- _Exercise_
All of the data that follows should be retyped exactly, please, except the pictures.

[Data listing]
▶
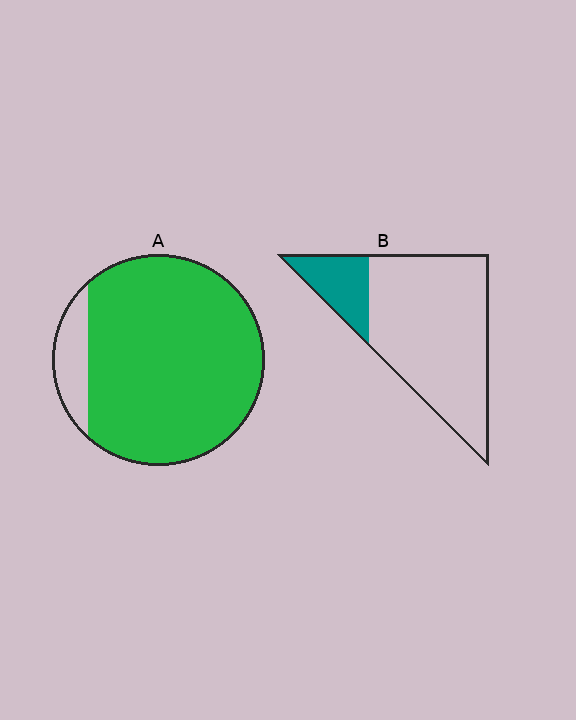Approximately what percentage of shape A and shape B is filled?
A is approximately 90% and B is approximately 20%.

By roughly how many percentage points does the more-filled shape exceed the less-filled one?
By roughly 70 percentage points (A over B).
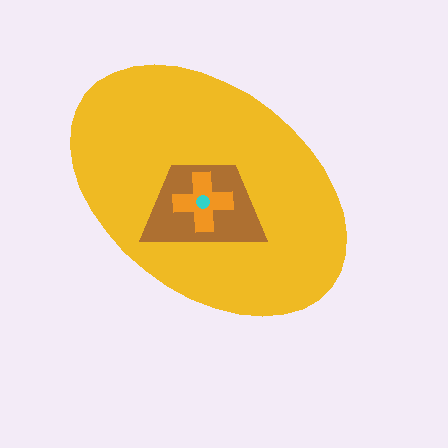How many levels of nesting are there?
4.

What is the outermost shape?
The yellow ellipse.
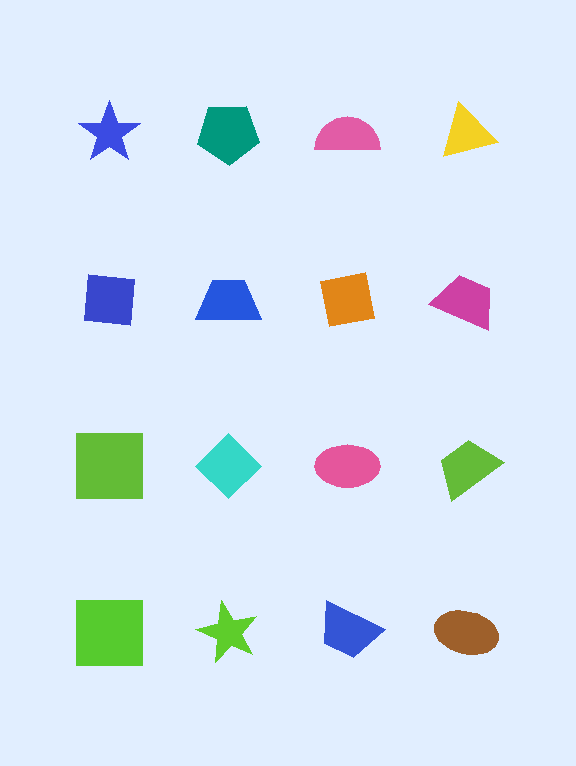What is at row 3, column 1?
A lime square.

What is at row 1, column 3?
A pink semicircle.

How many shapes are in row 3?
◀
- _Written response_
Approximately what percentage of shape A and shape B is filled?
A is approximately 90% and B is approximately 20%.

By roughly how many percentage points does the more-filled shape exceed the less-filled one?
By roughly 70 percentage points (A over B).
How many levels of nesting are there?
4.

What is the outermost shape?
The yellow ellipse.
What is at row 3, column 1?
A lime square.

What is at row 1, column 3?
A pink semicircle.

How many shapes are in row 3?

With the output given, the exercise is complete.